*TASK TO COMPLETE*
All entries are to be quoted exactly; the images stay out of the copy.

*TASK INPUT*

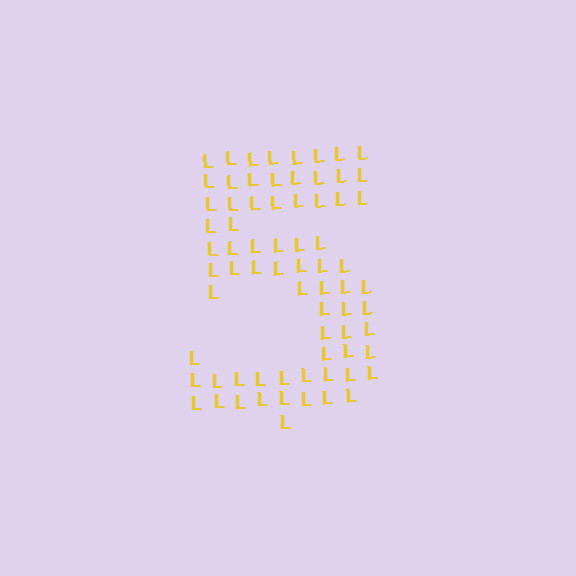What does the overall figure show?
The overall figure shows the digit 5.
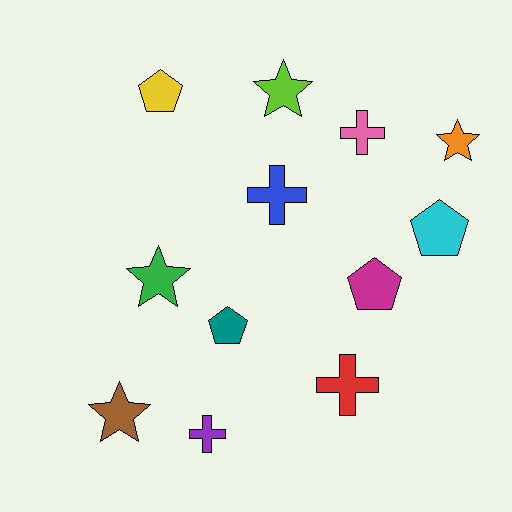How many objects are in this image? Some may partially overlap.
There are 12 objects.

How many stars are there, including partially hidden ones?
There are 4 stars.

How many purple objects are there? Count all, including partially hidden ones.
There is 1 purple object.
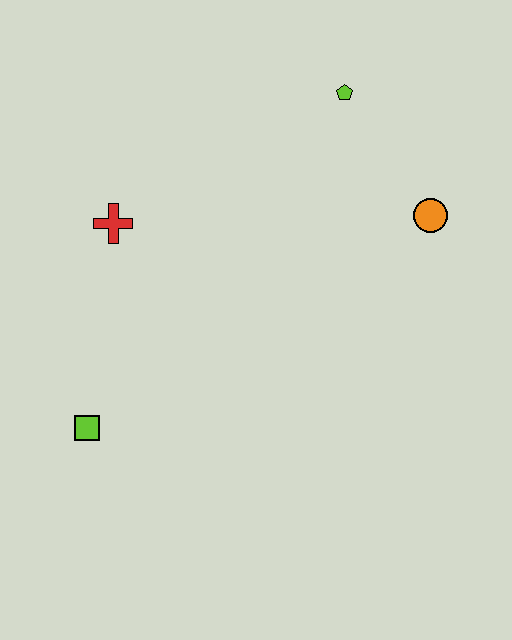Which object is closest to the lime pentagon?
The orange circle is closest to the lime pentagon.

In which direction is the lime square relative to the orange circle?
The lime square is to the left of the orange circle.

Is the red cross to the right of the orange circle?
No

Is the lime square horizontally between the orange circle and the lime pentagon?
No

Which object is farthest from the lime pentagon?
The lime square is farthest from the lime pentagon.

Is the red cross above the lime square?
Yes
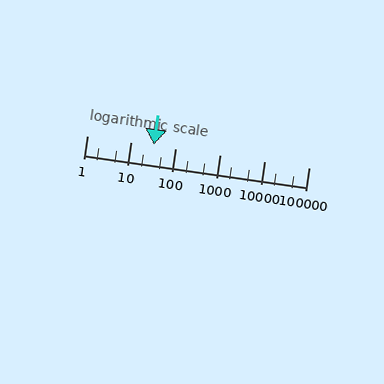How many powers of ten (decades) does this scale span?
The scale spans 5 decades, from 1 to 100000.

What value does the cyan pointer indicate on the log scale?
The pointer indicates approximately 32.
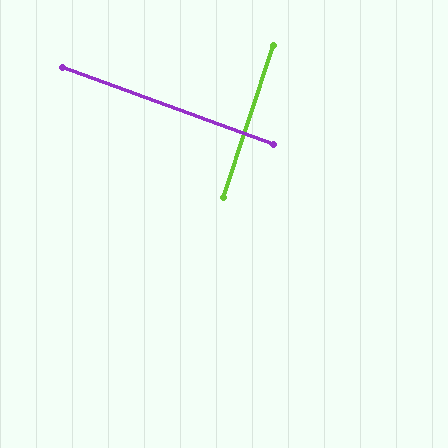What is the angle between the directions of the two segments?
Approximately 88 degrees.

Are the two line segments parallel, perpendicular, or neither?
Perpendicular — they meet at approximately 88°.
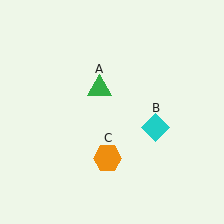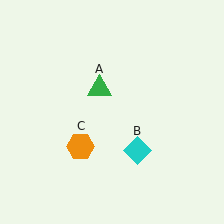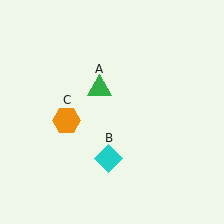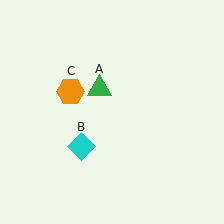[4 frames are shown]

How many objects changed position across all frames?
2 objects changed position: cyan diamond (object B), orange hexagon (object C).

*ANSWER FOR THIS EXERCISE*
What does the overall figure show?
The overall figure shows the digit 5.
How many objects are in this image? Some may partially overlap.
There are 12 objects.

How many stars are there, including partially hidden ones?
There are 4 stars.

How many purple objects are there? Count all, including partially hidden ones.
There is 1 purple object.
Which object is closest to the lime pentagon?
The orange circle is closest to the lime pentagon.

In which direction is the lime square relative to the orange circle?
The lime square is to the left of the orange circle.

Is the red cross to the right of the orange circle?
No

Is the lime square horizontally between the orange circle and the lime pentagon?
No

Which object is farthest from the lime pentagon?
The lime square is farthest from the lime pentagon.

Is the red cross above the lime square?
Yes
How many powers of ten (decades) does this scale span?
The scale spans 5 decades, from 1 to 100000.

What value does the cyan pointer indicate on the log scale?
The pointer indicates approximately 32.
What is the angle between the directions of the two segments?
Approximately 88 degrees.

Are the two line segments parallel, perpendicular, or neither?
Perpendicular — they meet at approximately 88°.
[4 frames are shown]

How many objects changed position across all frames?
2 objects changed position: cyan diamond (object B), orange hexagon (object C).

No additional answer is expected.